WORK TO BE COMPLETED: Leave out the pictures and repeat exactly the lines from the one containing "How many objects" through the final line of the listing below.
# start of DATA ROWS
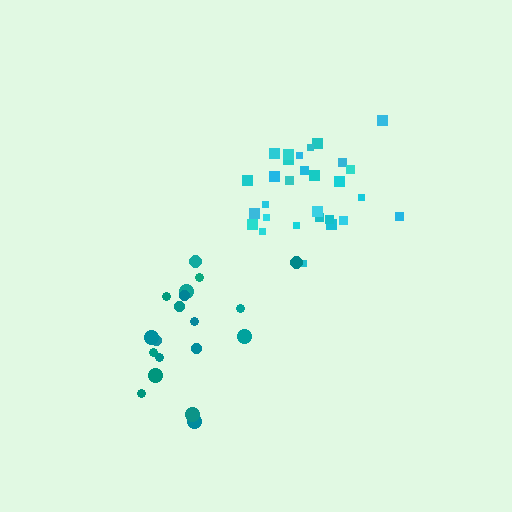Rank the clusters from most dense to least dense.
cyan, teal.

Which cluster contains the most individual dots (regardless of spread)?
Cyan (29).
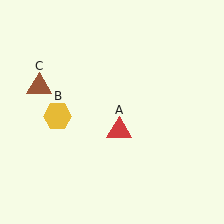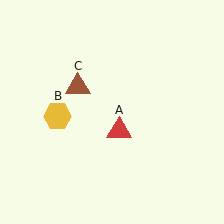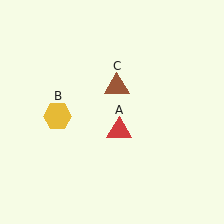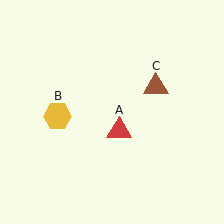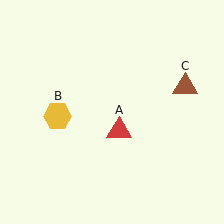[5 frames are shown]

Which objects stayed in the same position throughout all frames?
Red triangle (object A) and yellow hexagon (object B) remained stationary.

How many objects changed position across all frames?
1 object changed position: brown triangle (object C).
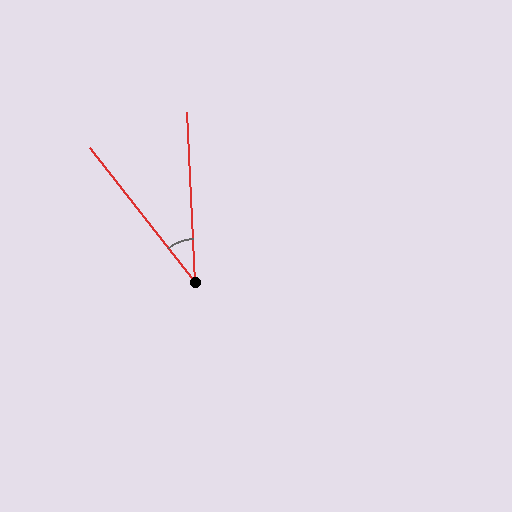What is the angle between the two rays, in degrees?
Approximately 36 degrees.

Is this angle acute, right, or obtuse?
It is acute.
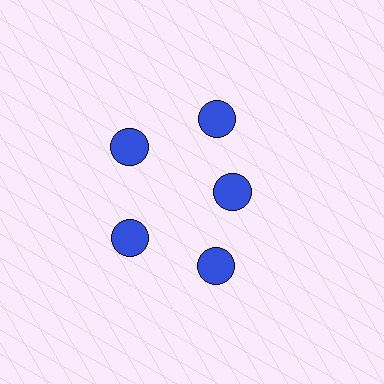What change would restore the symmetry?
The symmetry would be restored by moving it outward, back onto the ring so that all 5 circles sit at equal angles and equal distance from the center.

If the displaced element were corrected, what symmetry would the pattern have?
It would have 5-fold rotational symmetry — the pattern would map onto itself every 72 degrees.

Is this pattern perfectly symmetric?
No. The 5 blue circles are arranged in a ring, but one element near the 3 o'clock position is pulled inward toward the center, breaking the 5-fold rotational symmetry.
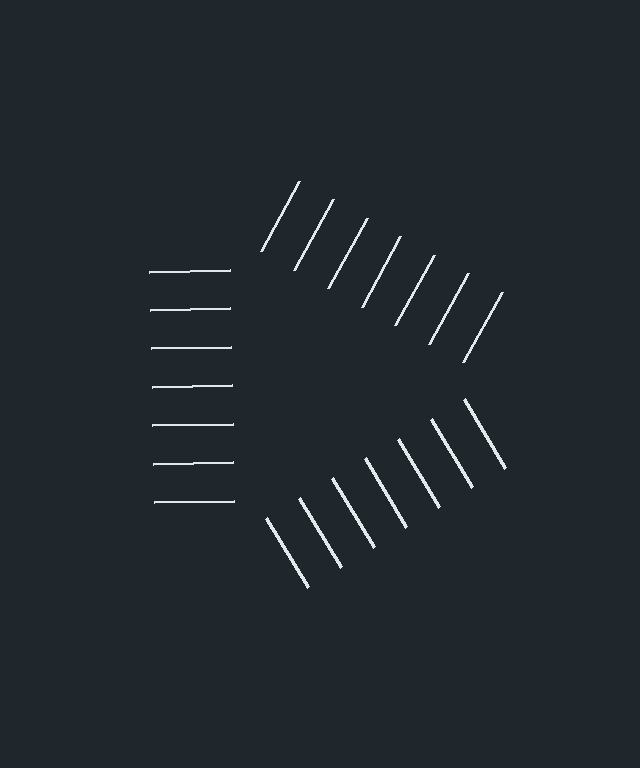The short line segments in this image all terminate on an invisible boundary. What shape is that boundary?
An illusory triangle — the line segments terminate on its edges but no continuous stroke is drawn.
# end of DATA ROWS
SOLUTION BELOW:
How many objects changed position across all frames?
1 object changed position: brown triangle (object C).
What is the angle between the two rays, in degrees?
Approximately 36 degrees.

Is this angle acute, right, or obtuse?
It is acute.
What change would restore the symmetry?
The symmetry would be restored by moving it outward, back onto the ring so that all 5 circles sit at equal angles and equal distance from the center.

If the displaced element were corrected, what symmetry would the pattern have?
It would have 5-fold rotational symmetry — the pattern would map onto itself every 72 degrees.

Is this pattern perfectly symmetric?
No. The 5 blue circles are arranged in a ring, but one element near the 3 o'clock position is pulled inward toward the center, breaking the 5-fold rotational symmetry.
The short line segments in this image all terminate on an invisible boundary. What shape is that boundary?
An illusory triangle — the line segments terminate on its edges but no continuous stroke is drawn.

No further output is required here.